Can you write out all the lines word for word, with no pictures?

(Questions on shapes in pictures)
** start **
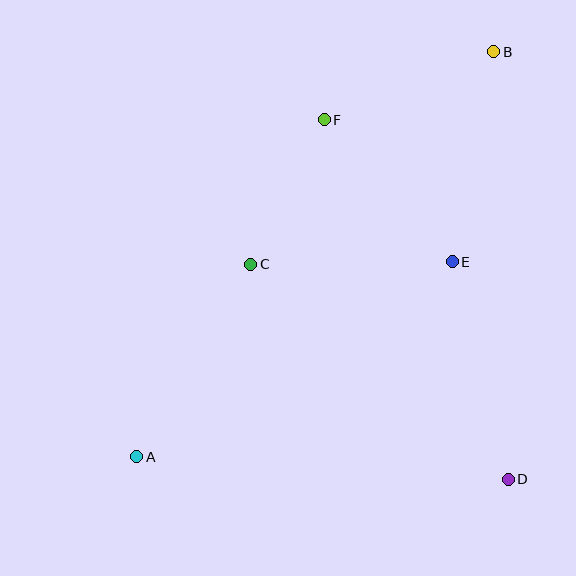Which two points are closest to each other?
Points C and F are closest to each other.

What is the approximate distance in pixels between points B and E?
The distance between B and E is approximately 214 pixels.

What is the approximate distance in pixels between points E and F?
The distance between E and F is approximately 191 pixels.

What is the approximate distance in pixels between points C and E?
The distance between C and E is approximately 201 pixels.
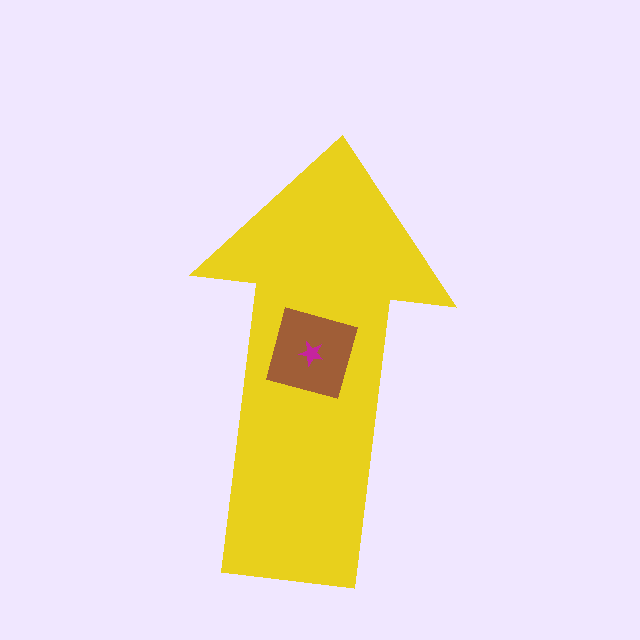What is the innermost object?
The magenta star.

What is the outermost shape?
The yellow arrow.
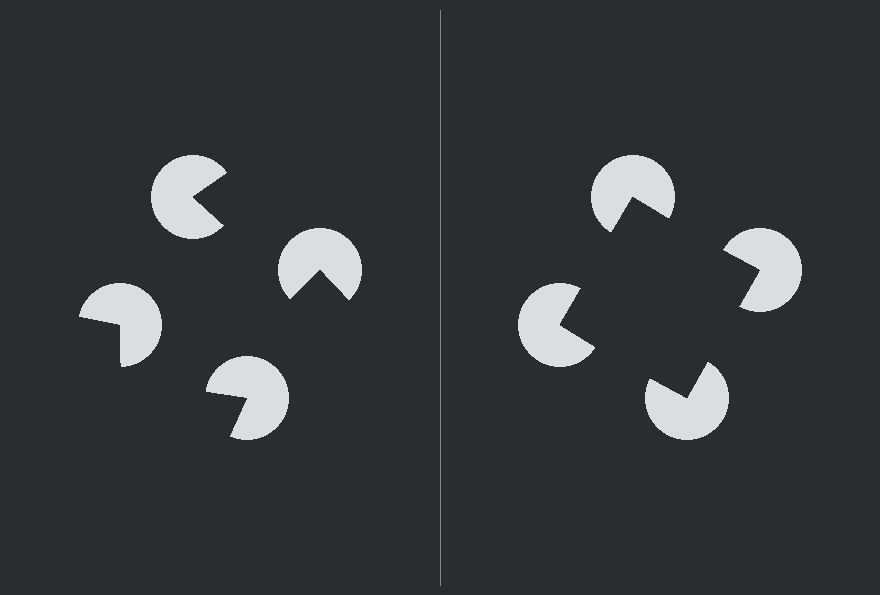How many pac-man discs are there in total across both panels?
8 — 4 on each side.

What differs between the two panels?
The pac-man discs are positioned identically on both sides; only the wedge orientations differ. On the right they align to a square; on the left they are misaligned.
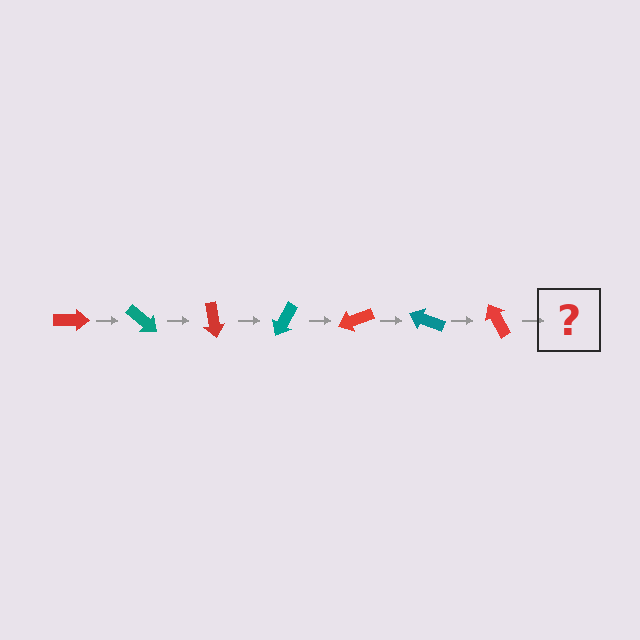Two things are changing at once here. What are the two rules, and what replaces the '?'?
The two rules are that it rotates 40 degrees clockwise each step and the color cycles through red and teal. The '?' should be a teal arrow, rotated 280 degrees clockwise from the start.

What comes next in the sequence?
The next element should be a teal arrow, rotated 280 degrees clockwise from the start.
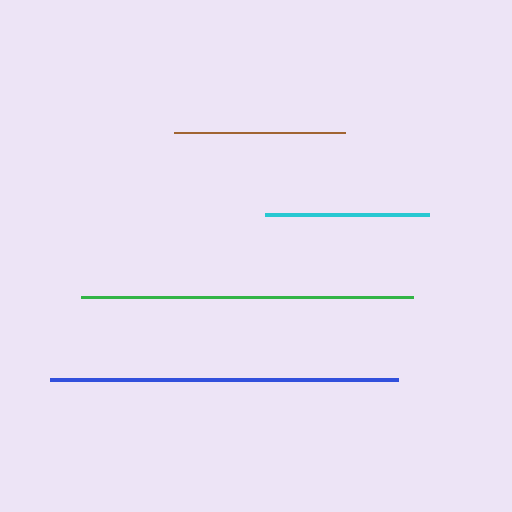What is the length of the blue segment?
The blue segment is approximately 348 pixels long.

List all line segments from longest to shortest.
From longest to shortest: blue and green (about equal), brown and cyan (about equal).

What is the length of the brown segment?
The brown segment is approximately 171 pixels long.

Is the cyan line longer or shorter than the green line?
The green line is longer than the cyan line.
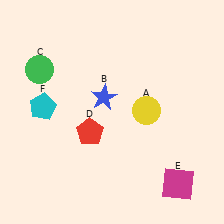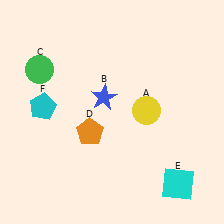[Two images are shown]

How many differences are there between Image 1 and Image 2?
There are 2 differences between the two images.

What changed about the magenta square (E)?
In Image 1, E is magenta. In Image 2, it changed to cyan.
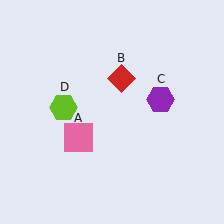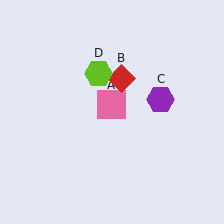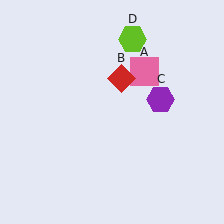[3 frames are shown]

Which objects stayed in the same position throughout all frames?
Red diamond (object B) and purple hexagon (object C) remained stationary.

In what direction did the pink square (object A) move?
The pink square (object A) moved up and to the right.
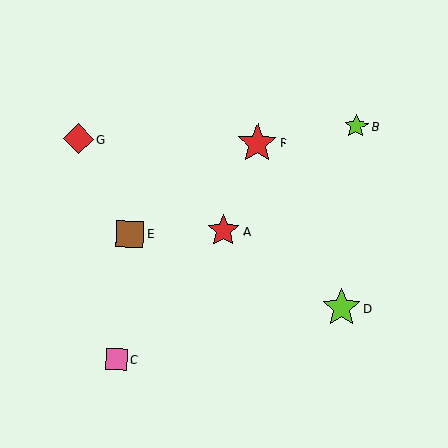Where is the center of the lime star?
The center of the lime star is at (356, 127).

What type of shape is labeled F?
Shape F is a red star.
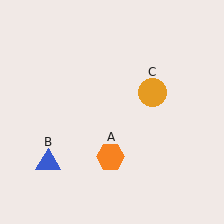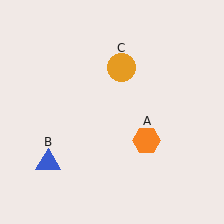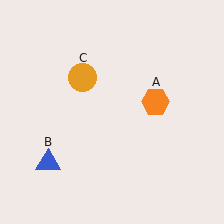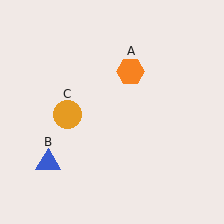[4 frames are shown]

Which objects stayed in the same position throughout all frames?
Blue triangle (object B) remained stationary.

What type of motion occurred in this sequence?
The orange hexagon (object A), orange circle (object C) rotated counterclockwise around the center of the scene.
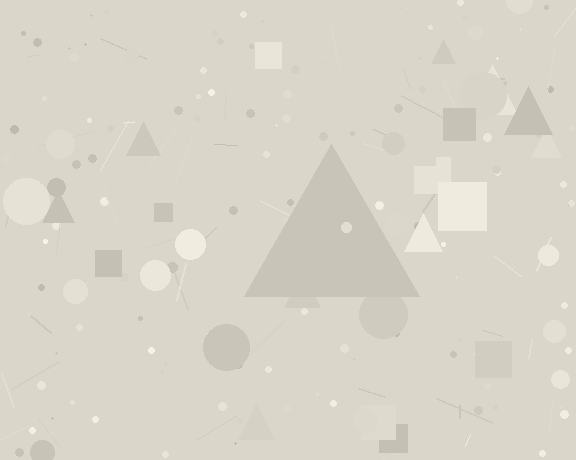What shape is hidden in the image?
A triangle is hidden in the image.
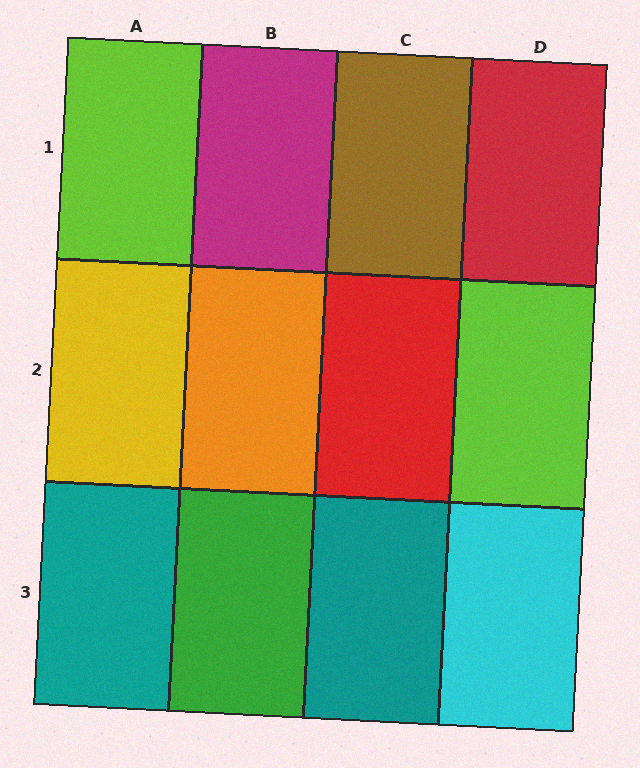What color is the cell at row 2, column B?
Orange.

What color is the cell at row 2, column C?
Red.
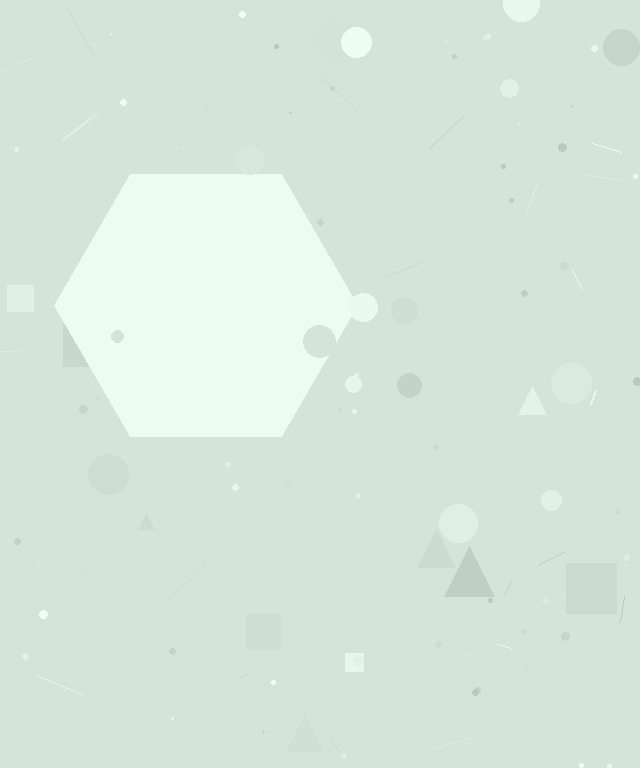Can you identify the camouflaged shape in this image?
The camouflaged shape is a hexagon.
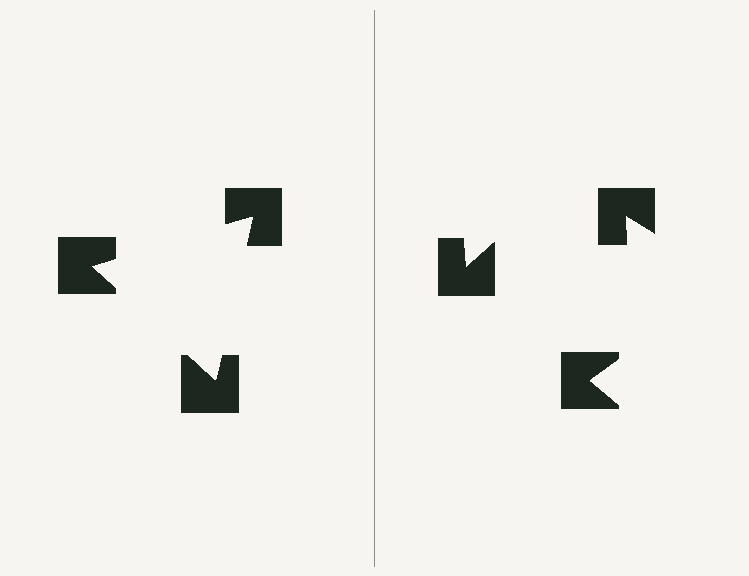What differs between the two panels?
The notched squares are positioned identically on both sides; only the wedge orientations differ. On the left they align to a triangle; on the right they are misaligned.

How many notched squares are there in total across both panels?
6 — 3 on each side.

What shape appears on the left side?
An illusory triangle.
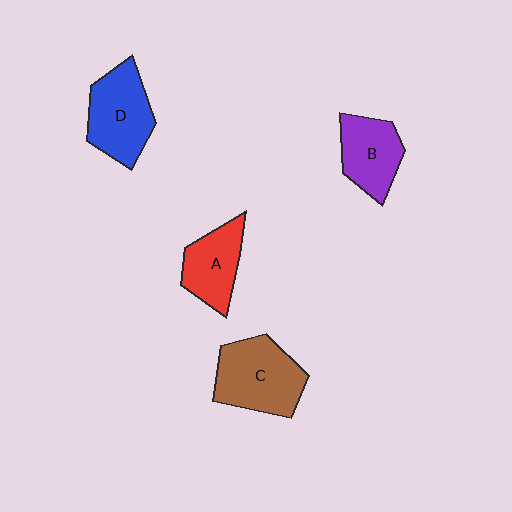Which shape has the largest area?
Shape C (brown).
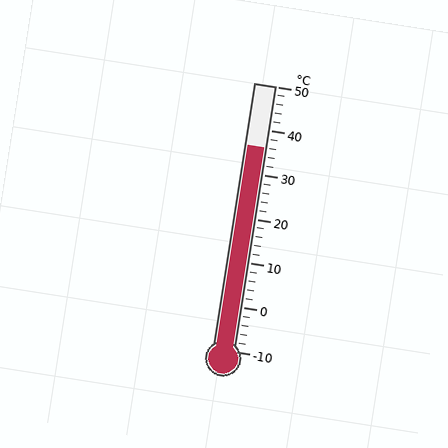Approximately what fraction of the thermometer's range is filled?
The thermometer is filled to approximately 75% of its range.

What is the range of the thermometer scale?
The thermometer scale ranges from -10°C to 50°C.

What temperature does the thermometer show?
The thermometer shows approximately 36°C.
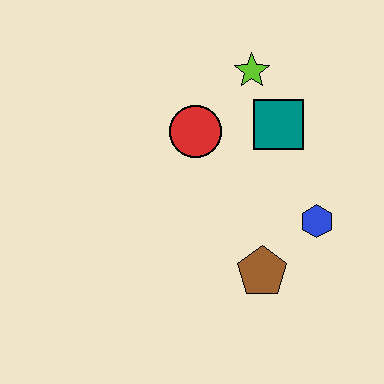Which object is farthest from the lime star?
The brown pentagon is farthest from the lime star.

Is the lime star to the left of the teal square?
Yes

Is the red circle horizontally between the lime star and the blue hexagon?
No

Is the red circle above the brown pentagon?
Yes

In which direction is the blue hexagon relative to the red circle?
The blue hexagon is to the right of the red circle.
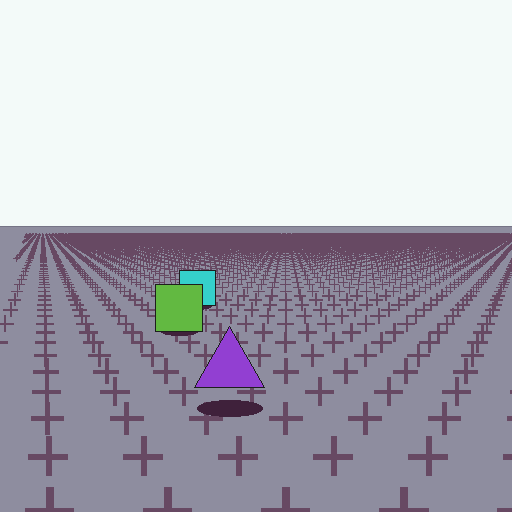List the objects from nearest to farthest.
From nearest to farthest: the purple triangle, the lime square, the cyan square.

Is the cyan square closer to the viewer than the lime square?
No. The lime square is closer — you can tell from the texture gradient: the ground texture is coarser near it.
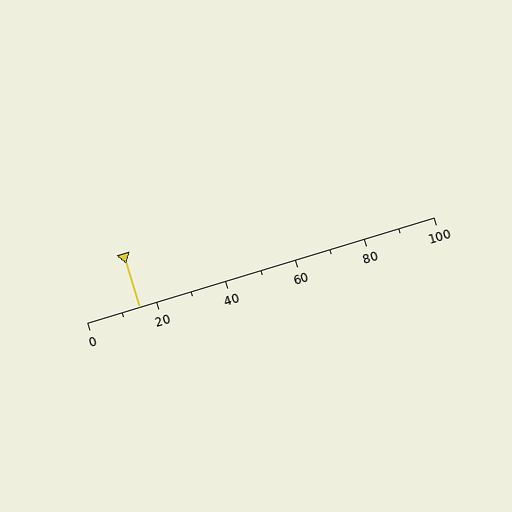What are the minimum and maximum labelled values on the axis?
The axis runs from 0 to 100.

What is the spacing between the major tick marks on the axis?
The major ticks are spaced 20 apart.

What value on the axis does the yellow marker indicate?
** end **
THE COMPLETED TASK:
Which two points are closest to each other?
Points C and F are closest to each other.

What is the approximate distance in pixels between points B and E?
The distance between B and E is approximately 214 pixels.

What is the approximate distance in pixels between points E and F?
The distance between E and F is approximately 191 pixels.

What is the approximate distance in pixels between points C and E?
The distance between C and E is approximately 201 pixels.
What is the innermost object?
The magenta star.

What is the outermost shape?
The yellow arrow.
How many pac-man discs are there in total across both panels?
8 — 4 on each side.

What differs between the two panels?
The pac-man discs are positioned identically on both sides; only the wedge orientations differ. On the right they align to a square; on the left they are misaligned.
Two things are changing at once here. What are the two rules, and what replaces the '?'?
The two rules are that it rotates 40 degrees clockwise each step and the color cycles through red and teal. The '?' should be a teal arrow, rotated 280 degrees clockwise from the start.

What comes next in the sequence?
The next element should be a teal arrow, rotated 280 degrees clockwise from the start.
What is the length of the blue segment?
The blue segment is approximately 348 pixels long.

List all line segments from longest to shortest.
From longest to shortest: blue and green (about equal), brown and cyan (about equal).

What is the length of the brown segment?
The brown segment is approximately 171 pixels long.

Is the cyan line longer or shorter than the green line?
The green line is longer than the cyan line.
[Two images are shown]

How many differences are there between Image 1 and Image 2?
There are 2 differences between the two images.

What changed about the magenta square (E)?
In Image 1, E is magenta. In Image 2, it changed to cyan.
[3 frames are shown]

Which objects stayed in the same position throughout all frames?
Red diamond (object B) and purple hexagon (object C) remained stationary.

In what direction did the pink square (object A) move?
The pink square (object A) moved up and to the right.
Where is the center of the lime star?
The center of the lime star is at (356, 127).

What type of shape is labeled F?
Shape F is a red star.
[4 frames are shown]

Which objects stayed in the same position throughout all frames?
Blue triangle (object B) remained stationary.

What type of motion occurred in this sequence?
The orange hexagon (object A), orange circle (object C) rotated counterclockwise around the center of the scene.
What shape is hidden in the image?
A triangle is hidden in the image.
What color is the cell at row 2, column B?
Orange.

What color is the cell at row 2, column C?
Red.
Can you identify the camouflaged shape in this image?
The camouflaged shape is a hexagon.
What differs between the two panels?
The notched squares are positioned identically on both sides; only the wedge orientations differ. On the left they align to a triangle; on the right they are misaligned.

How many notched squares are there in total across both panels?
6 — 3 on each side.

What shape appears on the left side?
An illusory triangle.
Which shape has the largest area?
Shape C (brown).
Approximately what fraction of the thermometer's range is filled?
The thermometer is filled to approximately 75% of its range.

What is the range of the thermometer scale?
The thermometer scale ranges from -10°C to 50°C.

What temperature does the thermometer show?
The thermometer shows approximately 36°C.
Which object is farthest from the lime star?
The brown pentagon is farthest from the lime star.

Is the lime star to the left of the teal square?
Yes

Is the red circle horizontally between the lime star and the blue hexagon?
No

Is the red circle above the brown pentagon?
Yes

In which direction is the blue hexagon relative to the red circle?
The blue hexagon is to the right of the red circle.
List the objects from nearest to farthest.
From nearest to farthest: the purple triangle, the lime square, the cyan square.

Is the cyan square closer to the viewer than the lime square?
No. The lime square is closer — you can tell from the texture gradient: the ground texture is coarser near it.
What are the minimum and maximum labelled values on the axis?
The axis runs from 0 to 100.

What is the spacing between the major tick marks on the axis?
The major ticks are spaced 20 apart.

What value on the axis does the yellow marker indicate?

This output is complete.